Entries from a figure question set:
- - - -

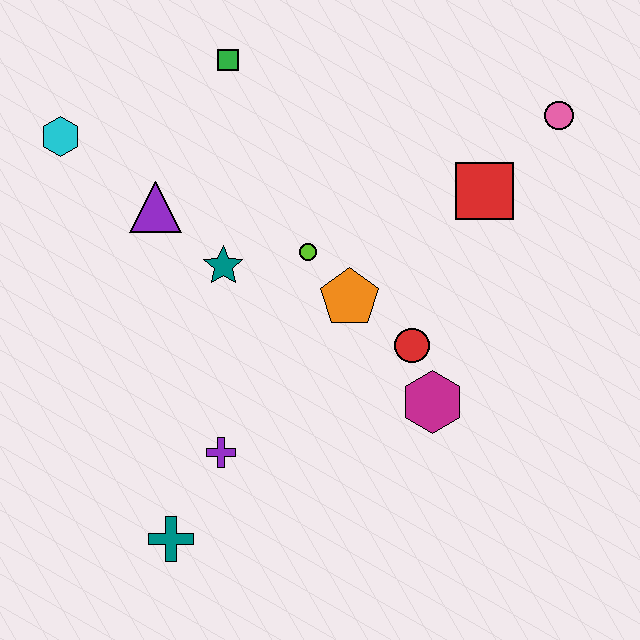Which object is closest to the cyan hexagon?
The purple triangle is closest to the cyan hexagon.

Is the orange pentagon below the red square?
Yes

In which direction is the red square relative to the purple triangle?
The red square is to the right of the purple triangle.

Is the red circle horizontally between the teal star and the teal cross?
No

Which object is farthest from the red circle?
The cyan hexagon is farthest from the red circle.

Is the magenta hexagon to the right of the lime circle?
Yes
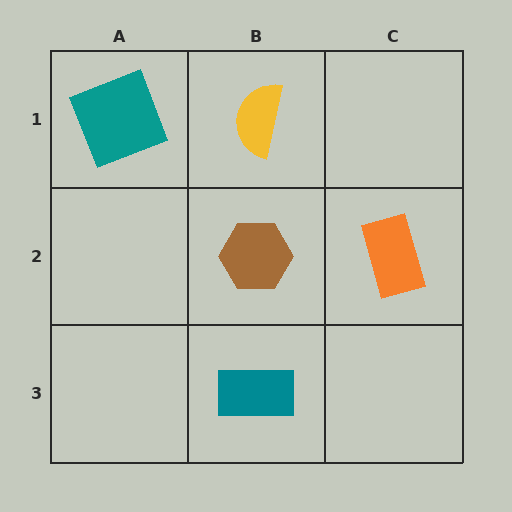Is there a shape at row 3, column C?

- - - -

What to work on
Retype each entry precisely. Skip images entirely.

The answer
Which object is closest to the cyan hexagon?
The purple triangle is closest to the cyan hexagon.

Is the orange pentagon below the red square?
Yes

In which direction is the red square relative to the purple triangle?
The red square is to the right of the purple triangle.

Is the red circle horizontally between the teal star and the teal cross?
No

Which object is farthest from the red circle?
The cyan hexagon is farthest from the red circle.

Is the magenta hexagon to the right of the lime circle?
Yes
Is there a shape at row 3, column C?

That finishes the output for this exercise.